**SHORT EXERCISE**
Every entry that follows should be repeated exactly; drop the images.

**Questions about figures and their features**
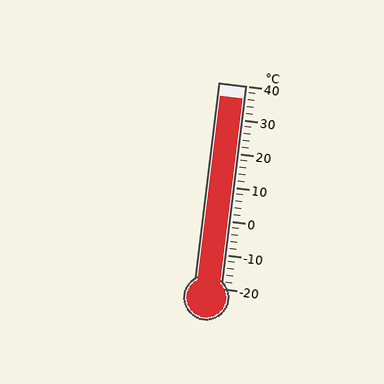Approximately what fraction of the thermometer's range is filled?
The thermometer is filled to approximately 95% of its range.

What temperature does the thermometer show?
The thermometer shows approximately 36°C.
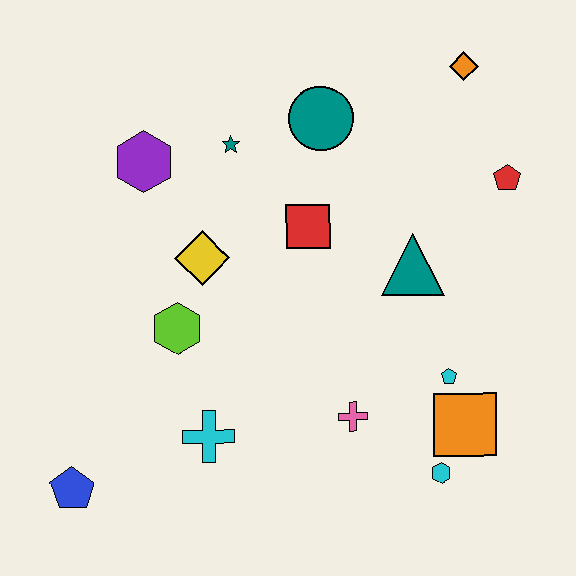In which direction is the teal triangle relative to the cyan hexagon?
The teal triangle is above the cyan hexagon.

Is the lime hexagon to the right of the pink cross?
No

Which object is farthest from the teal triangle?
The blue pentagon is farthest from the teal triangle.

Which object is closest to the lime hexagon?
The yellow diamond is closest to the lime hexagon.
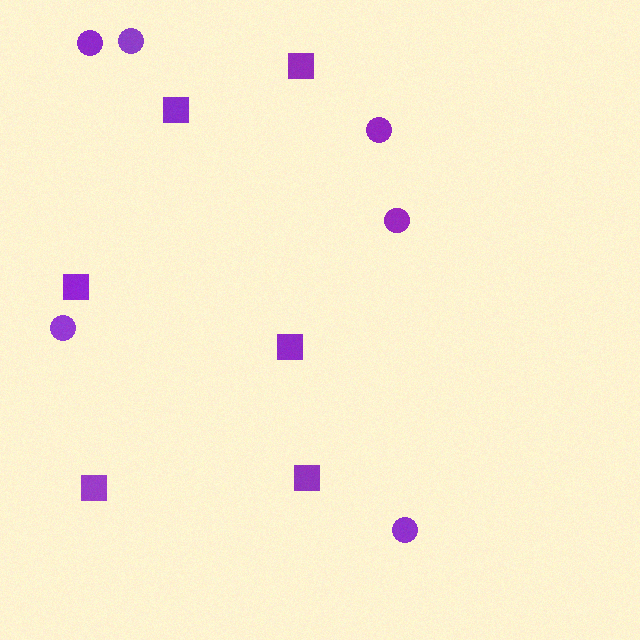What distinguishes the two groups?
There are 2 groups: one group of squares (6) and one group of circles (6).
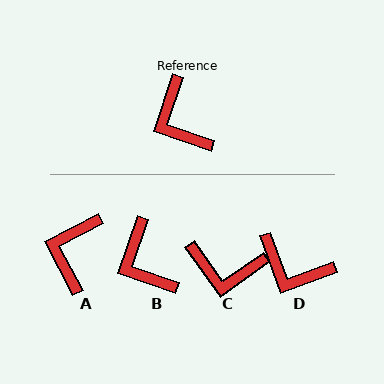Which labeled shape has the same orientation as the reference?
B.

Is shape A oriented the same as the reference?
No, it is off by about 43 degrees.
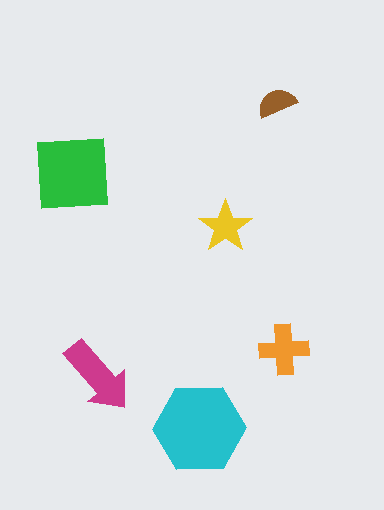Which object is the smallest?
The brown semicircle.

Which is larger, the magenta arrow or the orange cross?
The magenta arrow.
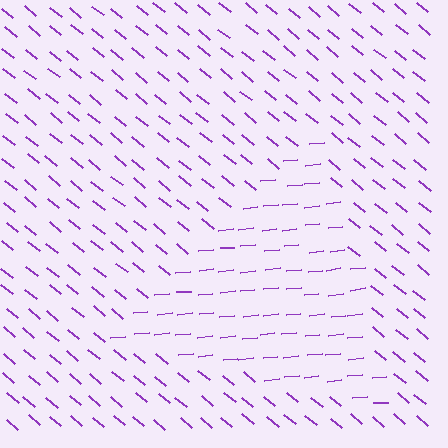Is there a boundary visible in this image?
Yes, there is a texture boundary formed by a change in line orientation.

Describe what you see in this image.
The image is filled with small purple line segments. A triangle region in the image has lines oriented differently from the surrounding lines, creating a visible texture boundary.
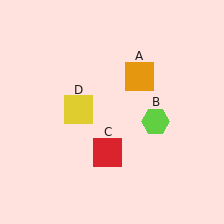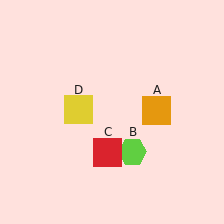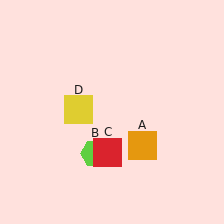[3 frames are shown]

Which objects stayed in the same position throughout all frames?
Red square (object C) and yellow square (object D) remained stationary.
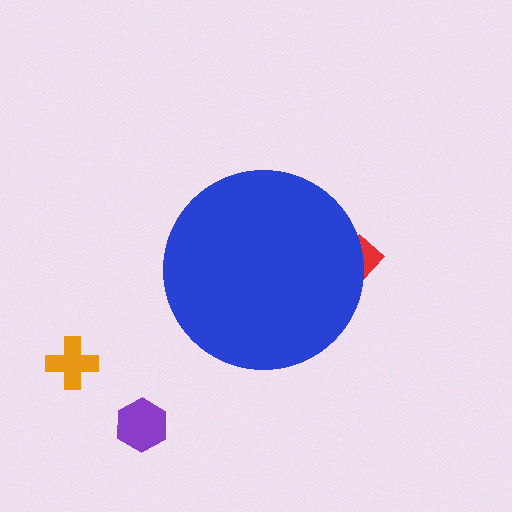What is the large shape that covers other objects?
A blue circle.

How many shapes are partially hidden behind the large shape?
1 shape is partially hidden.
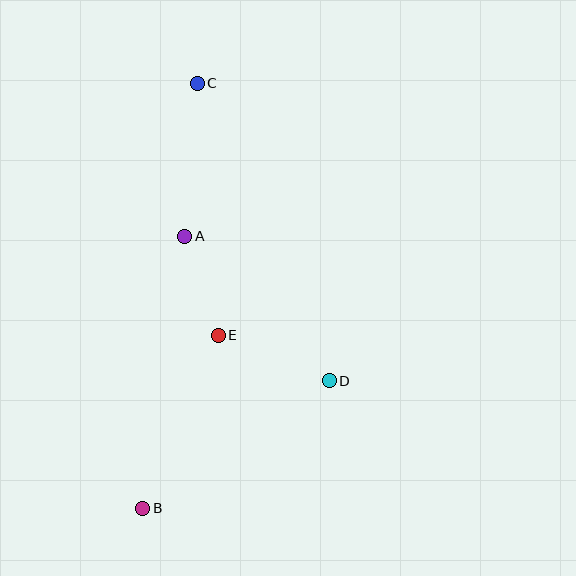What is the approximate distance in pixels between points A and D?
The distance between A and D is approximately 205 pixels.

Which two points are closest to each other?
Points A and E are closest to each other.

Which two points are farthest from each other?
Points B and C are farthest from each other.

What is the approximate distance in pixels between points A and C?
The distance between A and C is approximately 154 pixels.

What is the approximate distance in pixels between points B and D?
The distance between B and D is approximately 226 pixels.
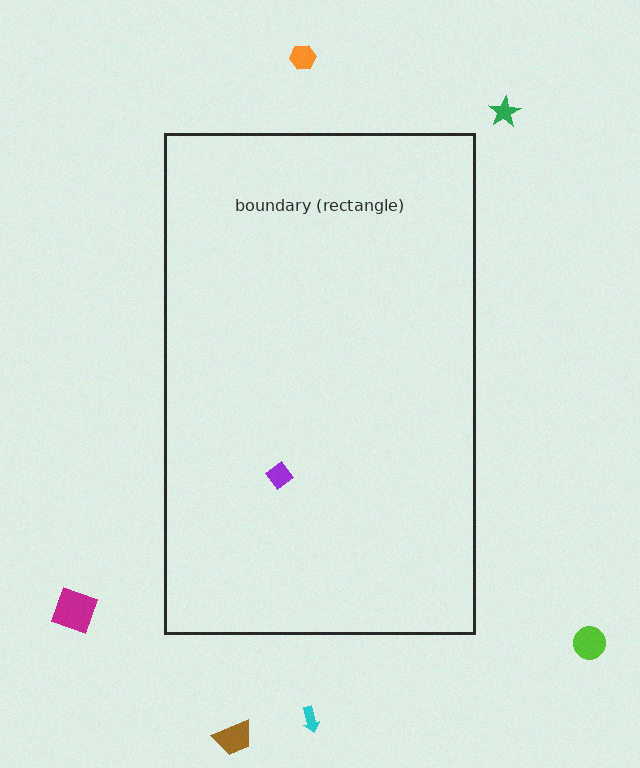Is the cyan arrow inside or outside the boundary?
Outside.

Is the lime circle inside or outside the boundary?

**EXERCISE OUTPUT**
Approximately what fraction of the thermometer's range is filled?
The thermometer is filled to approximately 95% of its range.

What temperature does the thermometer show?
The thermometer shows approximately 36°C.
In which direction is the teal triangle relative to the cyan hexagon?
The teal triangle is above the cyan hexagon.

Is the lime hexagon to the right of the pink cross?
No

Which object is farthest from the teal triangle?
The blue pentagon is farthest from the teal triangle.

Which object is closest to the lime hexagon?
The yellow diamond is closest to the lime hexagon.
What distinguishes the two groups?
There are 2 groups: one group of squares (6) and one group of circles (6).
Which labeled shape has the same orientation as the reference?
B.

Is shape A oriented the same as the reference?
No, it is off by about 43 degrees.
Which object is the smallest?
The brown semicircle.

Which is larger, the magenta arrow or the orange cross?
The magenta arrow.
Is there a boundary visible in this image?
Yes, there is a texture boundary formed by a change in line orientation.

Describe what you see in this image.
The image is filled with small purple line segments. A triangle region in the image has lines oriented differently from the surrounding lines, creating a visible texture boundary.
[3 frames are shown]

Which objects stayed in the same position throughout all frames?
Red square (object C) and yellow square (object D) remained stationary.
What is the large shape that covers other objects?
A blue circle.

How many shapes are partially hidden behind the large shape?
1 shape is partially hidden.
What is the approximate distance in pixels between points A and D?
The distance between A and D is approximately 205 pixels.

Which two points are closest to each other?
Points A and E are closest to each other.

Which two points are farthest from each other?
Points B and C are farthest from each other.

What is the approximate distance in pixels between points A and C?
The distance between A and C is approximately 154 pixels.

What is the approximate distance in pixels between points B and D?
The distance between B and D is approximately 226 pixels.
Is the cyan arrow inside or outside the boundary?
Outside.

Is the lime circle inside or outside the boundary?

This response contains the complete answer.